→ **Exercise task**
Copy out exactly the lines from the one holding "Is the yellow" through the one holding "What are the pixel coordinates of point E?", ends included; omit images.

→ **Input material**
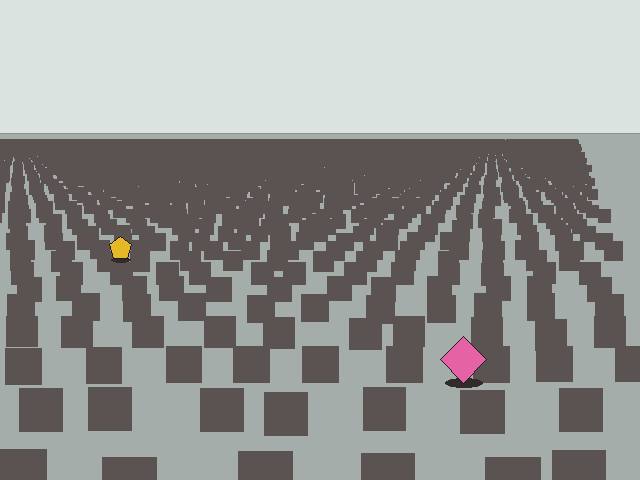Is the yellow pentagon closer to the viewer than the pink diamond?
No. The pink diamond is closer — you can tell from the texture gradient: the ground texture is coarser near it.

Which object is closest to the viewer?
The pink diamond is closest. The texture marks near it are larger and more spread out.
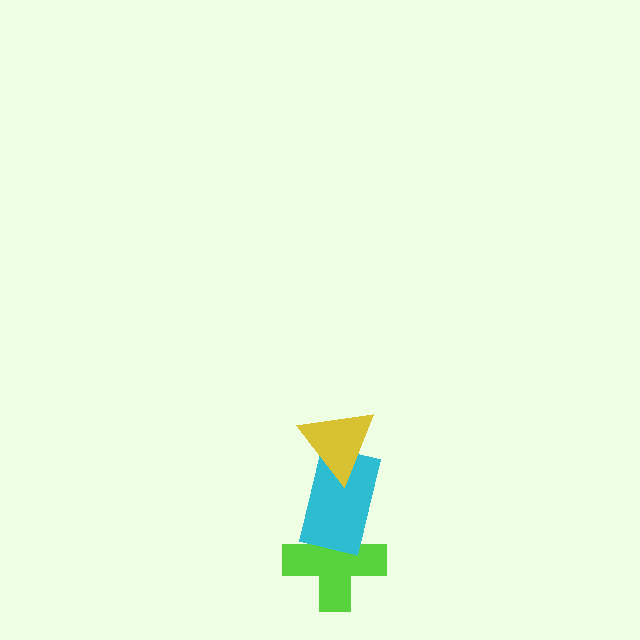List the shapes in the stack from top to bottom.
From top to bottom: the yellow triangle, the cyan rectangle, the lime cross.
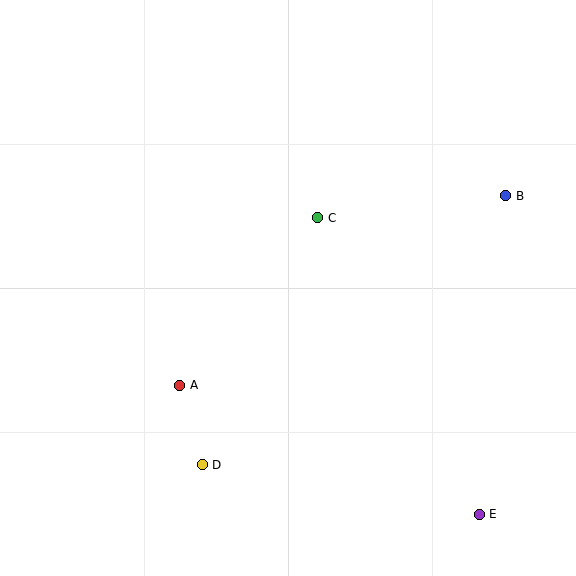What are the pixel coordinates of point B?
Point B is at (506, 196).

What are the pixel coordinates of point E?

---

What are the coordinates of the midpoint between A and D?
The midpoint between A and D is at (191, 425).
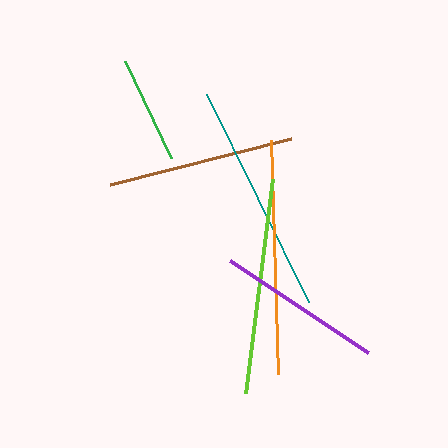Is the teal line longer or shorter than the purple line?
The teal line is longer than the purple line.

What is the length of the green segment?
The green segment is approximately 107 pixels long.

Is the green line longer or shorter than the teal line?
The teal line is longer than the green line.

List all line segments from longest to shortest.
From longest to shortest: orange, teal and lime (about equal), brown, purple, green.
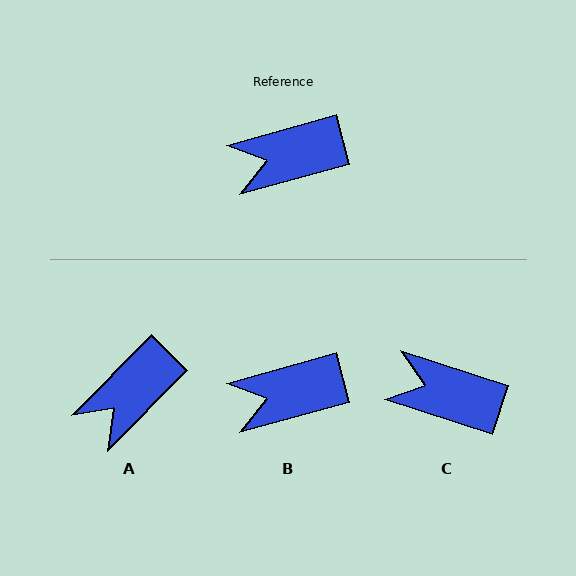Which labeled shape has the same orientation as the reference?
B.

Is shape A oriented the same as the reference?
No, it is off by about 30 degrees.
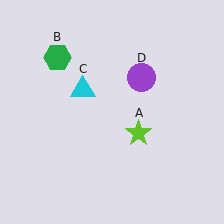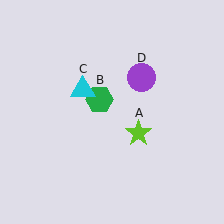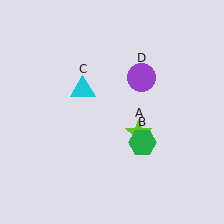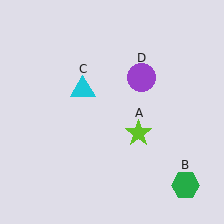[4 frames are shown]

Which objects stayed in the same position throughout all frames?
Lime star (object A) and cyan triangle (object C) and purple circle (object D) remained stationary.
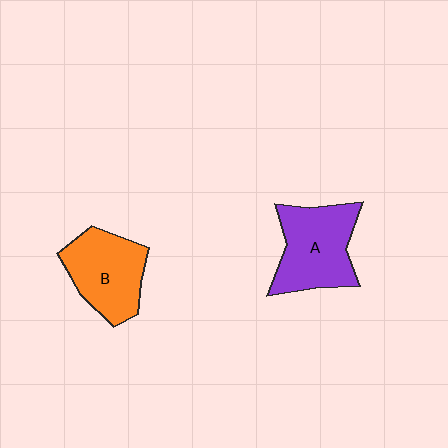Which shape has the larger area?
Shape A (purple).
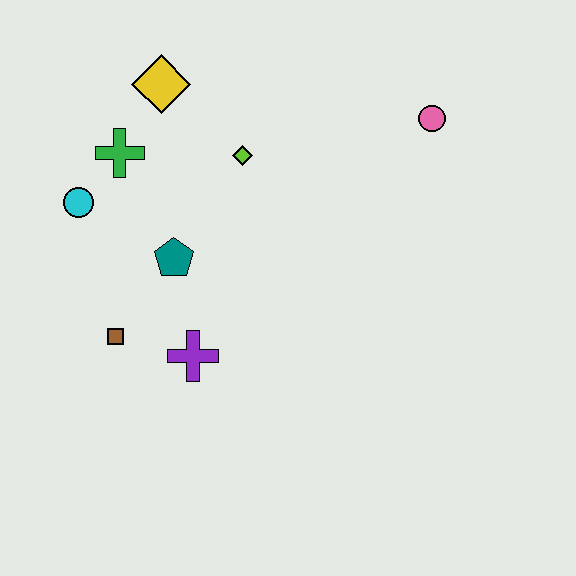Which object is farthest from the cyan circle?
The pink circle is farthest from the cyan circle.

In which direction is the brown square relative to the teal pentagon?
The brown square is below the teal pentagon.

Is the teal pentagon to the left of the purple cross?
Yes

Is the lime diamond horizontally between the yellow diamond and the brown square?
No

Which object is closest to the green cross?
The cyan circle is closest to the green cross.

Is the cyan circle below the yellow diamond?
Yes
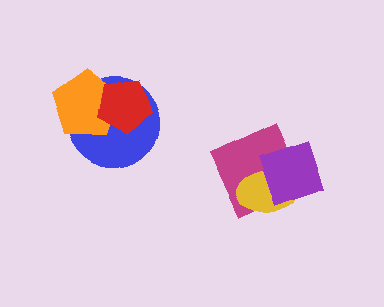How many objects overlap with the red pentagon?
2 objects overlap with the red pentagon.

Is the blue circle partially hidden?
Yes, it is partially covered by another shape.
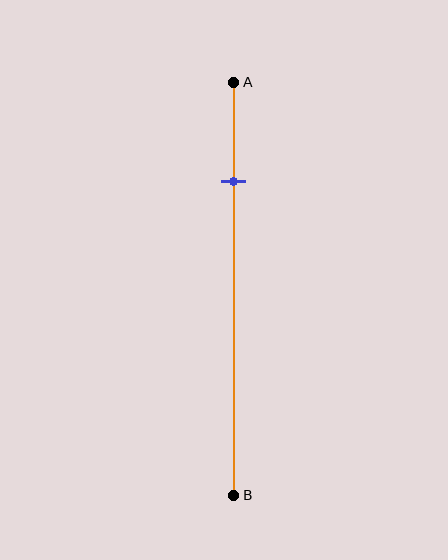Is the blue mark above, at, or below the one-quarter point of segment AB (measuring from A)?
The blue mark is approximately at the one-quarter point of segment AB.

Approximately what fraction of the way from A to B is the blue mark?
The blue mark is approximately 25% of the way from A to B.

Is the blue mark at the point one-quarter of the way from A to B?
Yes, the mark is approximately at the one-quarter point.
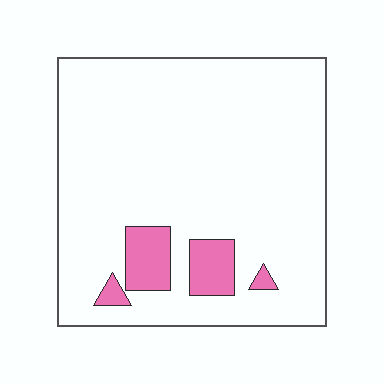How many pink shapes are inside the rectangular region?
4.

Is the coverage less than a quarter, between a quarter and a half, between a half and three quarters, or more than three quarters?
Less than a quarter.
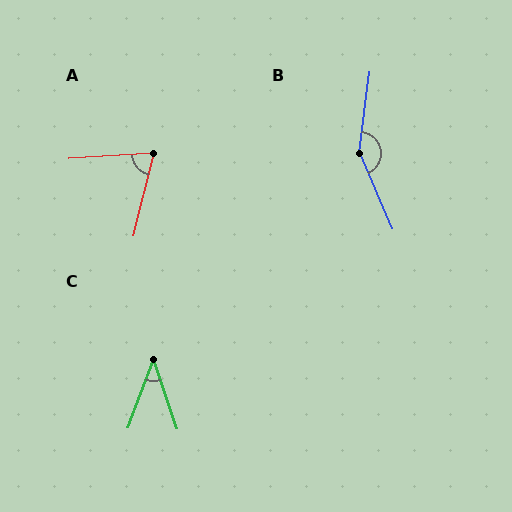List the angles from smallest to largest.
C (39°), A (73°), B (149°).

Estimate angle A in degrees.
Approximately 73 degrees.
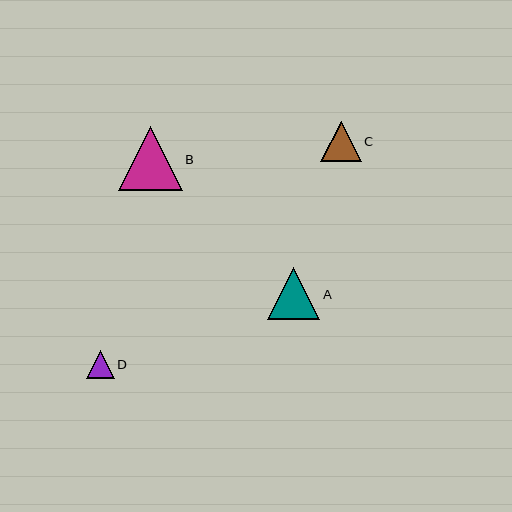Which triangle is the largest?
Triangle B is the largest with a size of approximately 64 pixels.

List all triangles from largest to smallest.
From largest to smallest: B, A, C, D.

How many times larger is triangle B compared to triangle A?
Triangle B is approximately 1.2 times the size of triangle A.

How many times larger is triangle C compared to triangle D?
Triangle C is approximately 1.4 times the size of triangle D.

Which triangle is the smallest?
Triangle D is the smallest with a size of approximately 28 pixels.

==

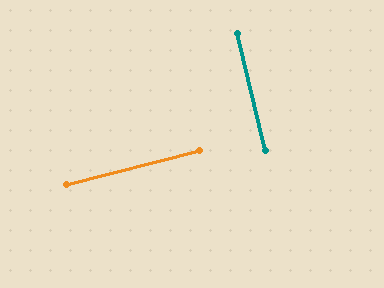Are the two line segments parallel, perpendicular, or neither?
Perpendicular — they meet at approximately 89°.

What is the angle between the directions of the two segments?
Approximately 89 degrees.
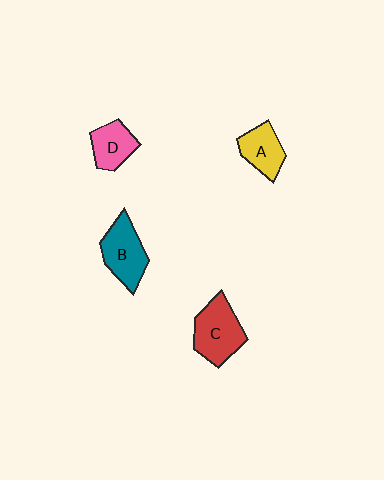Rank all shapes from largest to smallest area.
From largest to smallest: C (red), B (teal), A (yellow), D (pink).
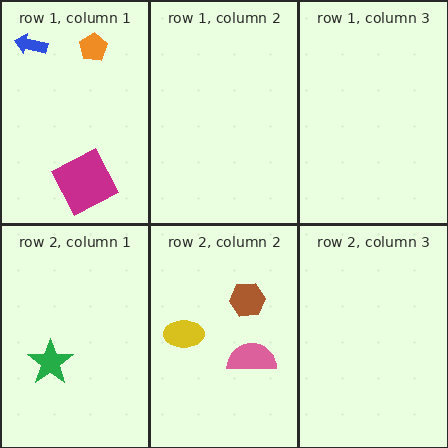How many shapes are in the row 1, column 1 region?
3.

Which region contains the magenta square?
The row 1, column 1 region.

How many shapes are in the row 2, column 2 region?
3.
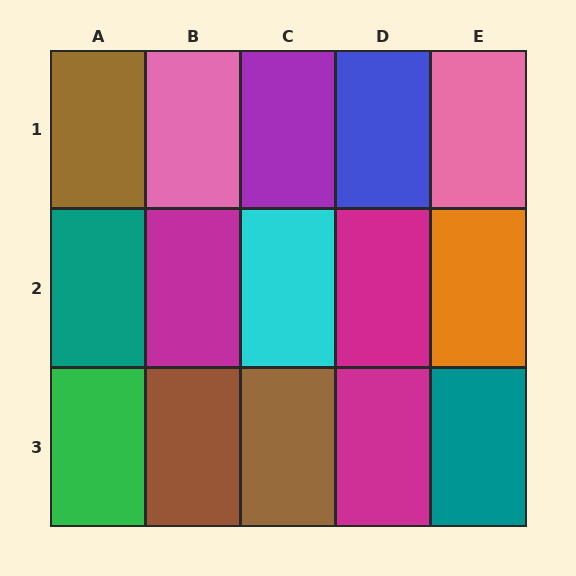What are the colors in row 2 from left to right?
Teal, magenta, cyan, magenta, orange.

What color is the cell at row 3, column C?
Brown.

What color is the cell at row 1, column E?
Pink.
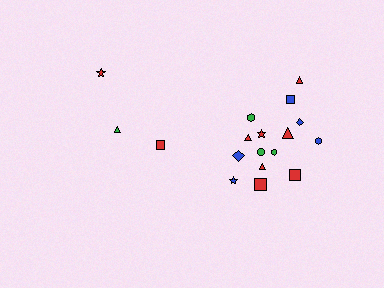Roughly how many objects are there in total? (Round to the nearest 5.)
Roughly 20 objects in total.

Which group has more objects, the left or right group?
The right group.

→ **Written answer**
Is the yellow pentagon closer to the viewer than the pink diamond?
No. The pink diamond is closer — you can tell from the texture gradient: the ground texture is coarser near it.

Which object is closest to the viewer?
The pink diamond is closest. The texture marks near it are larger and more spread out.
List the shapes in the stack from top to bottom.
From top to bottom: the yellow triangle, the cyan rectangle, the lime cross.
What are the pixel coordinates of point B?
Point B is at (506, 196).

What are the pixel coordinates of point E?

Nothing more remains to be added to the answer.